(Records drawn from a dataset)
* * * * *

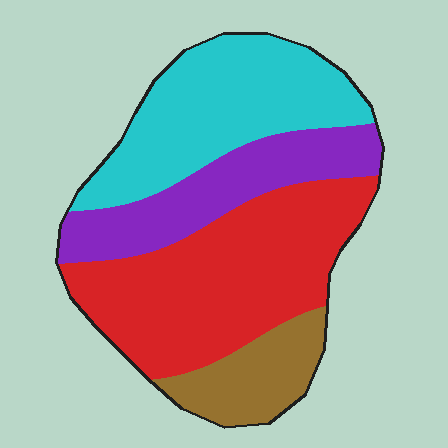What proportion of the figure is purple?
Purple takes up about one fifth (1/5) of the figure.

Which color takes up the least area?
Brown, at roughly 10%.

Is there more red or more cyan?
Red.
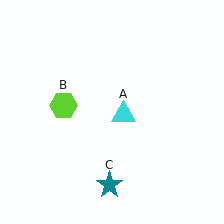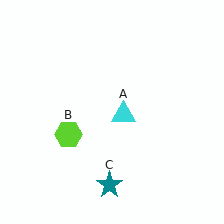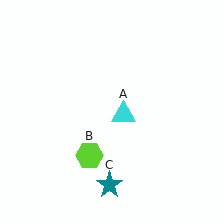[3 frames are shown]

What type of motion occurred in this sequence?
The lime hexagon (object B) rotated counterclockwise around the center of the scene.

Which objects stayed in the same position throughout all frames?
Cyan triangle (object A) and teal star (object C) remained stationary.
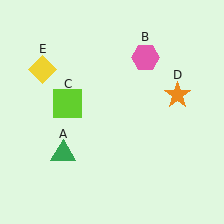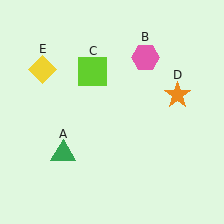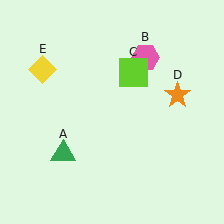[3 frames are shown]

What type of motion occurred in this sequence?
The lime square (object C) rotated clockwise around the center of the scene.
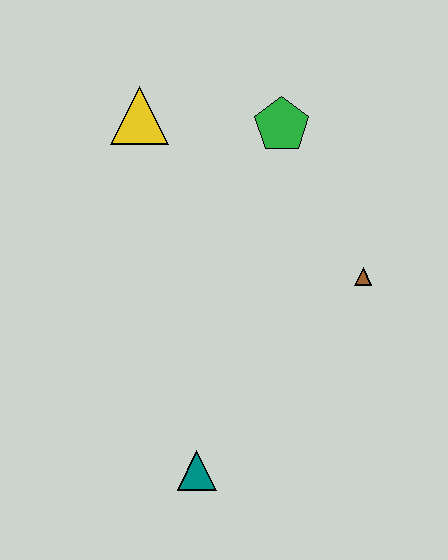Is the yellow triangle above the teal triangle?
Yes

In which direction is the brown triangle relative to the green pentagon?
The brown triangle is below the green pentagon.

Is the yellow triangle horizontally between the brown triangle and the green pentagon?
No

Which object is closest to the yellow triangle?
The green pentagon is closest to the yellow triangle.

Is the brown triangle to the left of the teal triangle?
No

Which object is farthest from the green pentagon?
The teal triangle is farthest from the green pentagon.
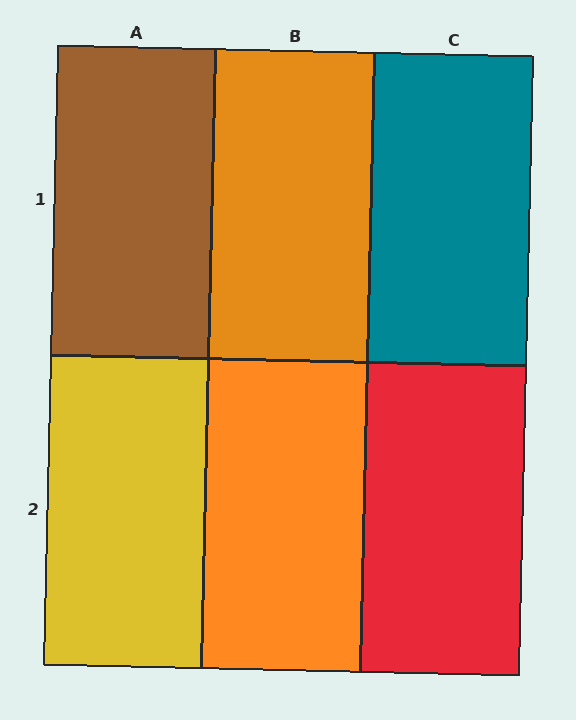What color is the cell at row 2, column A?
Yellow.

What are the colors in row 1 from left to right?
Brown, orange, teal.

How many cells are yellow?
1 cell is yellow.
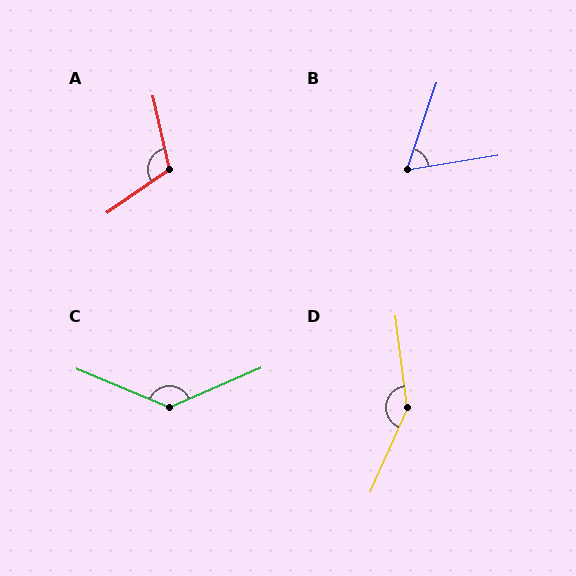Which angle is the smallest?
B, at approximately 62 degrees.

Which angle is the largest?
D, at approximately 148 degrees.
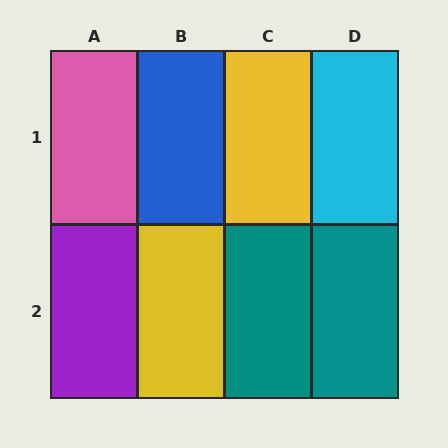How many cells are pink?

* * * * *

__Work request__
Retype only the lines above from the one with "Is the brown triangle to" through the last, both ends included, keeping every picture out of the copy.

__Solution to this exercise__
Is the brown triangle to the left of the teal triangle?
No

Which object is farthest from the green pentagon?
The teal triangle is farthest from the green pentagon.
What color is the cell at row 2, column A?
Yellow.

What are the colors in row 1 from left to right?
Brown, orange, teal.

How many cells are yellow?
1 cell is yellow.
Which angle is the smallest?
B, at approximately 62 degrees.

Which angle is the largest?
D, at approximately 148 degrees.
How many cells are pink?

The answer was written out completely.